__Task prompt__:
Repeat every record below exactly, but leave out any pictures.

Rows from a shape dataset:

★ ★ ★

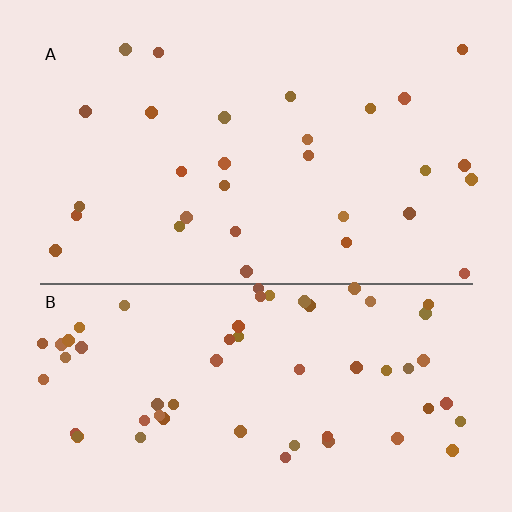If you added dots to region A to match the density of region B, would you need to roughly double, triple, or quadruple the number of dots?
Approximately double.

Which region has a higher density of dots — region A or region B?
B (the bottom).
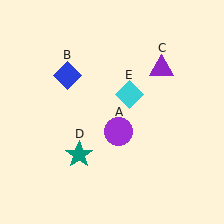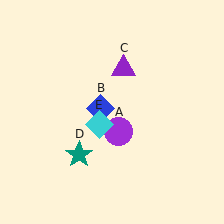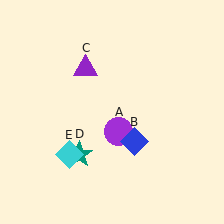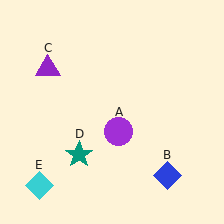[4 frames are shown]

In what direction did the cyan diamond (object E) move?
The cyan diamond (object E) moved down and to the left.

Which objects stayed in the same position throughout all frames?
Purple circle (object A) and teal star (object D) remained stationary.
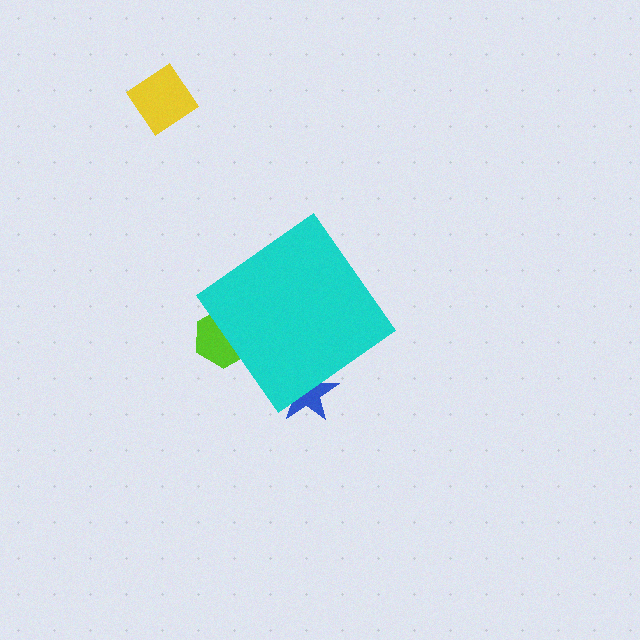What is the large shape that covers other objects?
A cyan diamond.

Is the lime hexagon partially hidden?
Yes, the lime hexagon is partially hidden behind the cyan diamond.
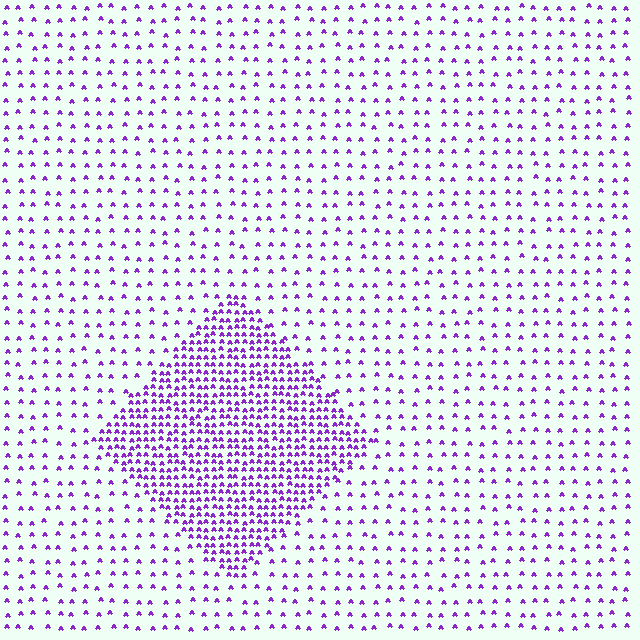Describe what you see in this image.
The image contains small purple elements arranged at two different densities. A diamond-shaped region is visible where the elements are more densely packed than the surrounding area.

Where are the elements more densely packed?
The elements are more densely packed inside the diamond boundary.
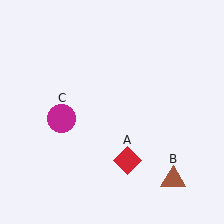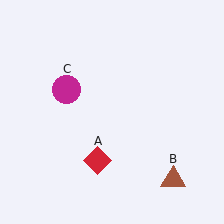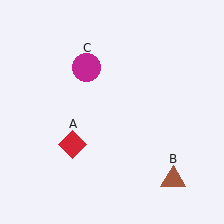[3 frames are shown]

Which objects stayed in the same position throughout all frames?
Brown triangle (object B) remained stationary.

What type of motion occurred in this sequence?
The red diamond (object A), magenta circle (object C) rotated clockwise around the center of the scene.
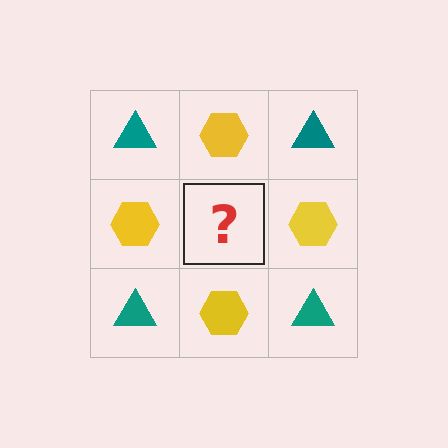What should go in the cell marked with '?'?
The missing cell should contain a teal triangle.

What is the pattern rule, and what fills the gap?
The rule is that it alternates teal triangle and yellow hexagon in a checkerboard pattern. The gap should be filled with a teal triangle.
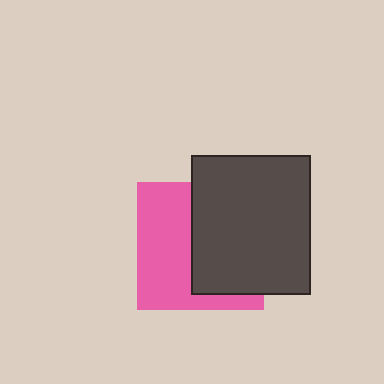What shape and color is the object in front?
The object in front is a dark gray rectangle.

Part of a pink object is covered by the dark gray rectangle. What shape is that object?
It is a square.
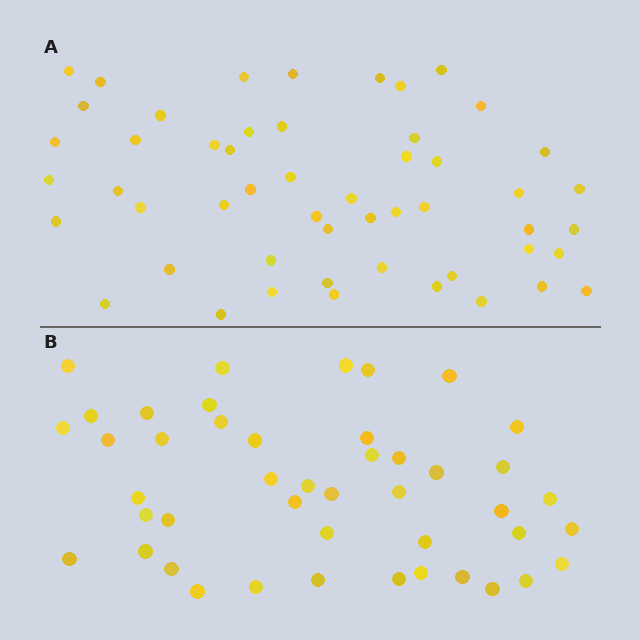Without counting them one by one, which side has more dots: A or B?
Region A (the top region) has more dots.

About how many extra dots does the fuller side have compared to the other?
Region A has roughly 8 or so more dots than region B.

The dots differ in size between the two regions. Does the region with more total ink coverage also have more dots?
No. Region B has more total ink coverage because its dots are larger, but region A actually contains more individual dots. Total area can be misleading — the number of items is what matters here.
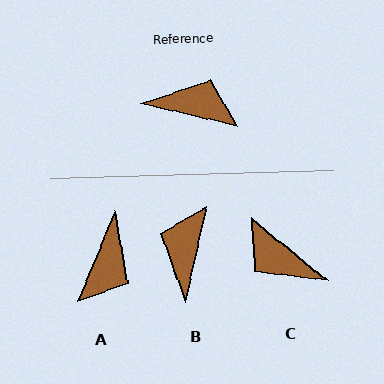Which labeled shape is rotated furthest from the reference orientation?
C, about 154 degrees away.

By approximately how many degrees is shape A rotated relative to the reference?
Approximately 99 degrees clockwise.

★ ★ ★

__Output below__:
If you added dots to region A to match the density of region B, would you need to roughly double, triple, or quadruple the number of dots?
Approximately double.

Which region has a higher density of dots — region A or region B?
B (the bottom).
[4 frames are shown]

In what direction did the cyan diamond (object E) move?
The cyan diamond (object E) moved down and to the left.

Which objects stayed in the same position throughout all frames?
Purple circle (object A) and teal star (object D) remained stationary.
What is the large shape that covers other objects?
A cyan diamond.

Is the lime hexagon partially hidden?
Yes, the lime hexagon is partially hidden behind the cyan diamond.
Describe what you see in this image.
The image contains small purple elements arranged at two different densities. A diamond-shaped region is visible where the elements are more densely packed than the surrounding area.

Where are the elements more densely packed?
The elements are more densely packed inside the diamond boundary.
[3 frames are shown]

Which objects stayed in the same position throughout all frames?
Brown triangle (object B) remained stationary.

What type of motion occurred in this sequence?
The red diamond (object A), magenta circle (object C) rotated clockwise around the center of the scene.
What should go in the cell marked with '?'?
The missing cell should contain a teal triangle.

What is the pattern rule, and what fills the gap?
The rule is that it alternates teal triangle and yellow hexagon in a checkerboard pattern. The gap should be filled with a teal triangle.
What shape and color is the object in front?
The object in front is a dark gray rectangle.

Part of a pink object is covered by the dark gray rectangle. What shape is that object?
It is a square.
Without counting them one by one, which side has more dots: A or B?
Region A (the top region) has more dots.

About how many extra dots does the fuller side have compared to the other?
Region A has roughly 8 or so more dots than region B.

The dots differ in size between the two regions. Does the region with more total ink coverage also have more dots?
No. Region B has more total ink coverage because its dots are larger, but region A actually contains more individual dots. Total area can be misleading — the number of items is what matters here.
Which labeled shape is rotated furthest from the reference orientation?
C, about 154 degrees away.

By approximately how many degrees is shape A rotated relative to the reference?
Approximately 99 degrees clockwise.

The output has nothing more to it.